Record extracts:

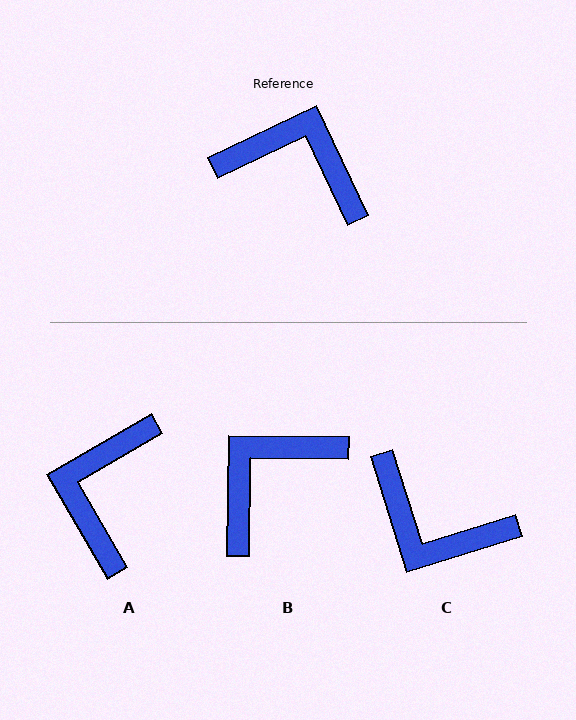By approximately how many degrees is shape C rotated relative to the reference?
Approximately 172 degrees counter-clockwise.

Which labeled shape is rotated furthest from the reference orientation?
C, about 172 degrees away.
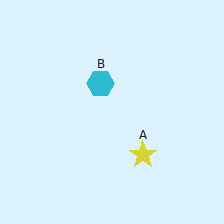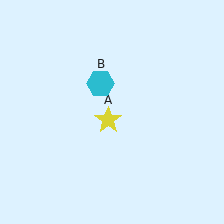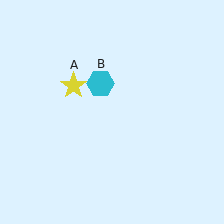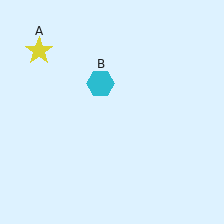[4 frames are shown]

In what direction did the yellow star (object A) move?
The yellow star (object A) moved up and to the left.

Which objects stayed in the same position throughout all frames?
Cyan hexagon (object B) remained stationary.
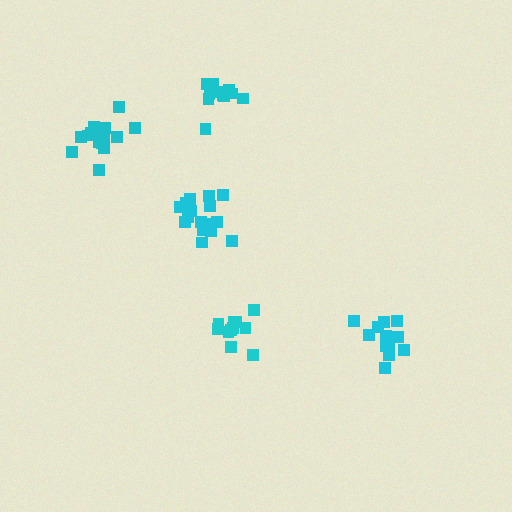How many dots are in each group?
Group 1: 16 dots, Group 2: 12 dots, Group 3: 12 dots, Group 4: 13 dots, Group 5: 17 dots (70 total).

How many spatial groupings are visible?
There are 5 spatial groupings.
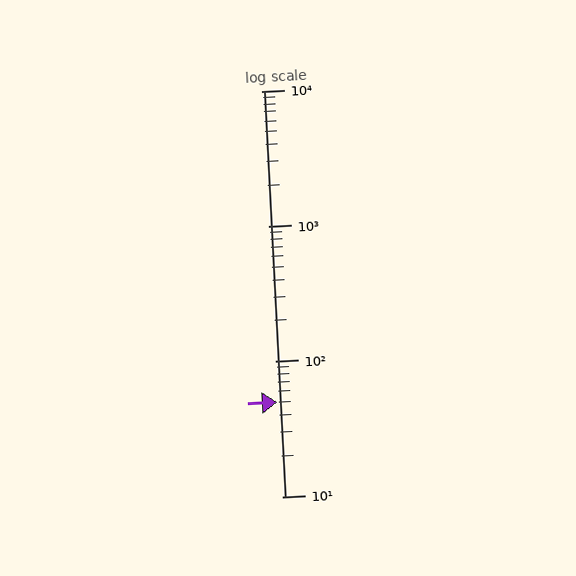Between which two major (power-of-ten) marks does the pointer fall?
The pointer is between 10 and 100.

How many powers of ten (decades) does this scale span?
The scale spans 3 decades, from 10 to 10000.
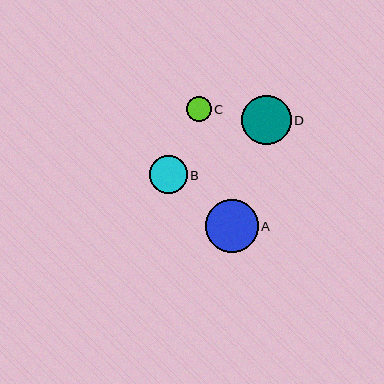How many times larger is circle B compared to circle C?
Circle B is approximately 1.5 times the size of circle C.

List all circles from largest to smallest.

...

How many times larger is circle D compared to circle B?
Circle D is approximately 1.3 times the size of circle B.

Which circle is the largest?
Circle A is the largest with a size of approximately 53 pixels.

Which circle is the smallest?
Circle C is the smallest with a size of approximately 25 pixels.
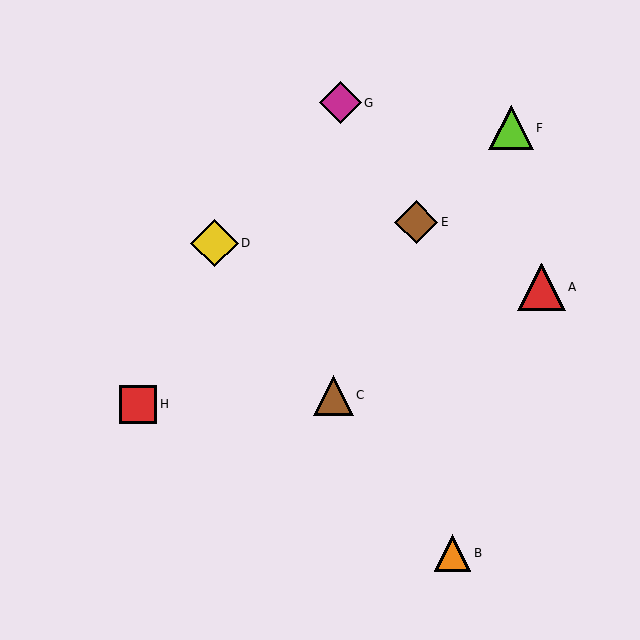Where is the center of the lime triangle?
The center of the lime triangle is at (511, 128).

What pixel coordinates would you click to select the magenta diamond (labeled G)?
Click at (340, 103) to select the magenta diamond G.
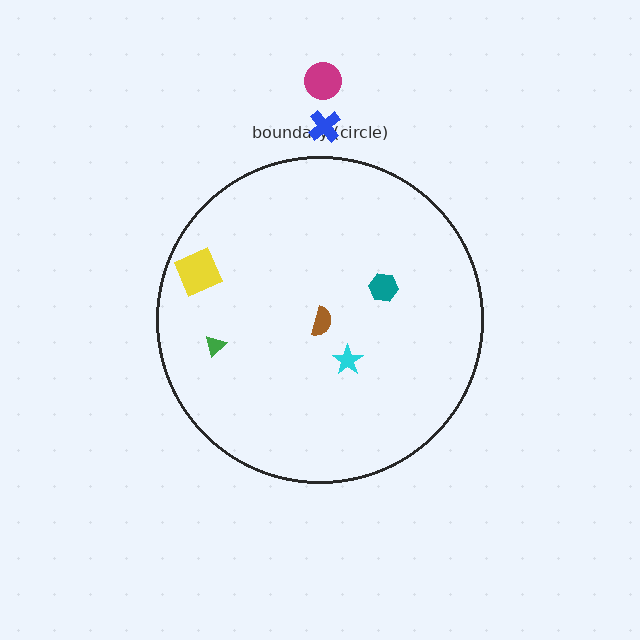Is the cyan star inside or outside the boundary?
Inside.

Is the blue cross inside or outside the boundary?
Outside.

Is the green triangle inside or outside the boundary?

What you have to do:
Take only the lines above from the one that has "What pixel coordinates" through the one that has "Is the green" and reproduce them exactly, omitting any pictures.

Full output:
What pixel coordinates would you click to select the magenta diamond (labeled G)?
Click at (340, 103) to select the magenta diamond G.
Is the cyan star inside or outside the boundary?
Inside.

Is the blue cross inside or outside the boundary?
Outside.

Is the green triangle inside or outside the boundary?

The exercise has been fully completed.